Questions concerning simple figures:
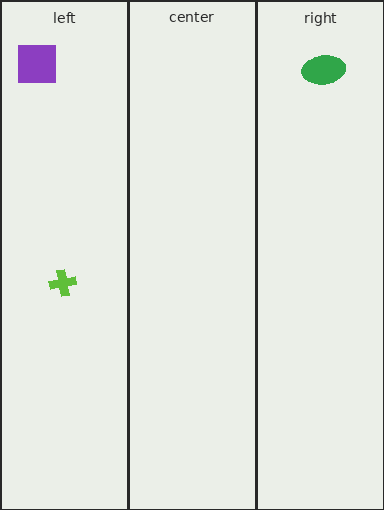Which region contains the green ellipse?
The right region.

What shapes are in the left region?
The purple square, the lime cross.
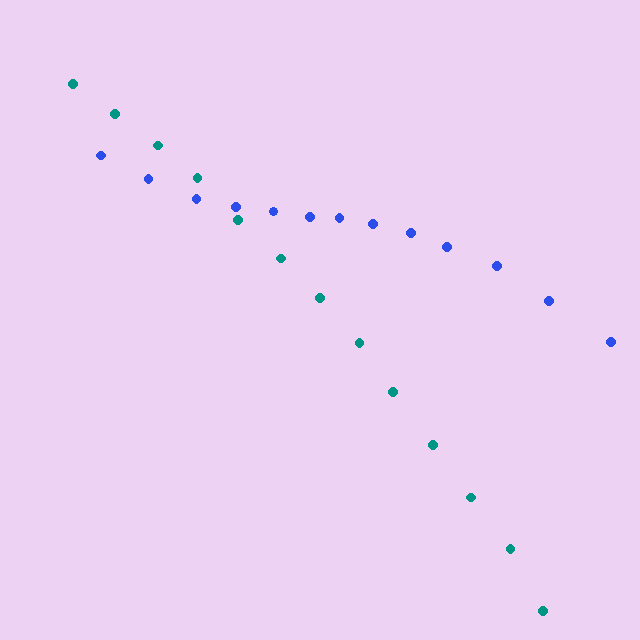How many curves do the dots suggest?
There are 2 distinct paths.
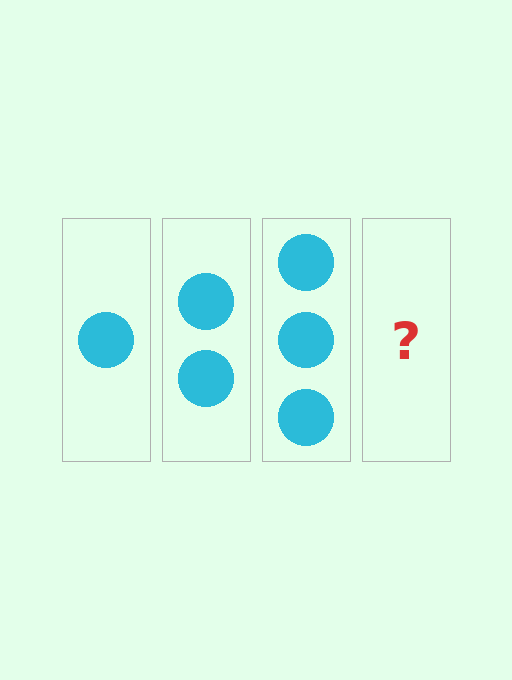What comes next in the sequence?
The next element should be 4 circles.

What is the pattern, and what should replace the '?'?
The pattern is that each step adds one more circle. The '?' should be 4 circles.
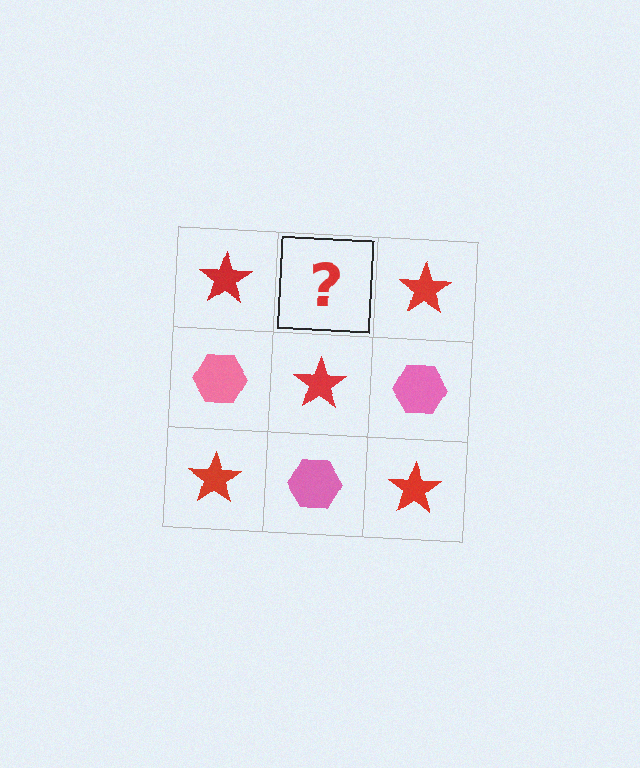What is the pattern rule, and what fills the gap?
The rule is that it alternates red star and pink hexagon in a checkerboard pattern. The gap should be filled with a pink hexagon.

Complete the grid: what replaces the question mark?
The question mark should be replaced with a pink hexagon.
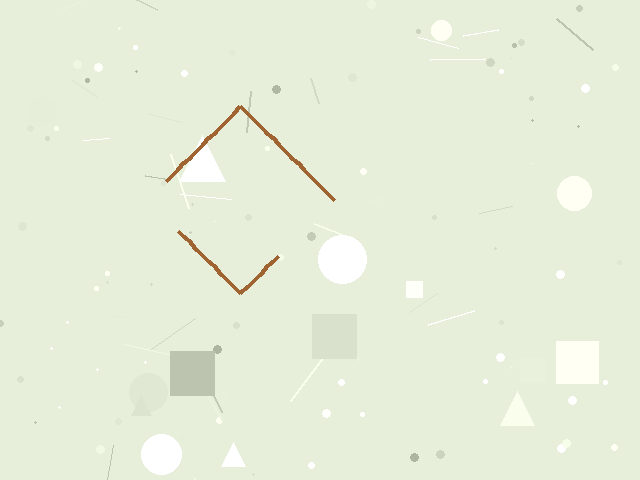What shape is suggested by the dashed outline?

▶ What needs to be done
Copy out exactly the lines between the line containing "What shapes are in the left region?" and the end of the entries, including both, and leave the pictures behind.

▶ Answer to the exercise
What shapes are in the left region?
The purple square, the lime cross.
How many curves do the dots suggest?
There are 2 distinct paths.
What comes next in the sequence?
The next element should be 4 circles.

What is the pattern, and what should replace the '?'?
The pattern is that each step adds one more circle. The '?' should be 4 circles.
What is the pattern rule, and what fills the gap?
The rule is that it alternates red star and pink hexagon in a checkerboard pattern. The gap should be filled with a pink hexagon.

Complete the grid: what replaces the question mark?
The question mark should be replaced with a pink hexagon.
What shape is suggested by the dashed outline?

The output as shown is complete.